Collected data
________

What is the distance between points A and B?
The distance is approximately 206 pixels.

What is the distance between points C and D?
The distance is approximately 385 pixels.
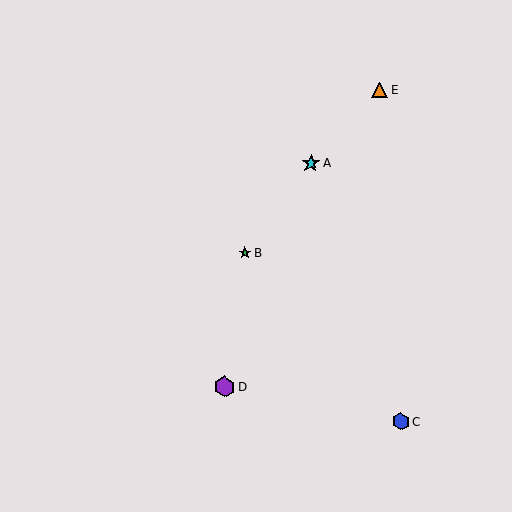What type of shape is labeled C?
Shape C is a blue hexagon.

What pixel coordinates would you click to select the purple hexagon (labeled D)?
Click at (225, 387) to select the purple hexagon D.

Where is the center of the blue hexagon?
The center of the blue hexagon is at (401, 421).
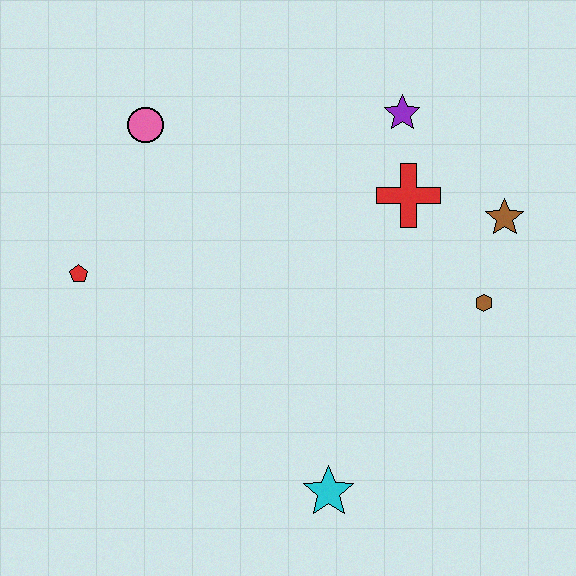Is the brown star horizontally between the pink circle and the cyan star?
No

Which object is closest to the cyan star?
The brown hexagon is closest to the cyan star.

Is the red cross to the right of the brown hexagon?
No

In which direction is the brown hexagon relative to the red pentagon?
The brown hexagon is to the right of the red pentagon.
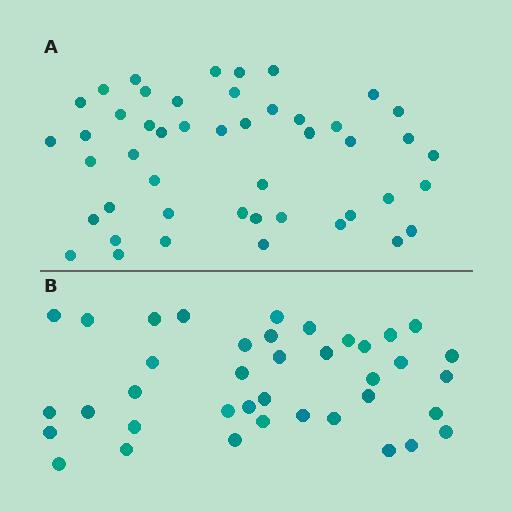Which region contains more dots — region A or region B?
Region A (the top region) has more dots.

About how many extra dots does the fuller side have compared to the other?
Region A has roughly 8 or so more dots than region B.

________

WHAT THE EXERCISE ASKS - Each line from the one that contains "In which direction" to the end of the listing must be quoted exactly; no other line and no picture belongs in the copy.

SOLVED PROBLEM -
In which direction is the brown hexagon relative to the red pentagon?
The brown hexagon is to the right of the red pentagon.
Which region contains more dots — region A or region B?
Region A (the top region) has more dots.

About how many extra dots does the fuller side have compared to the other?
Region A has roughly 8 or so more dots than region B.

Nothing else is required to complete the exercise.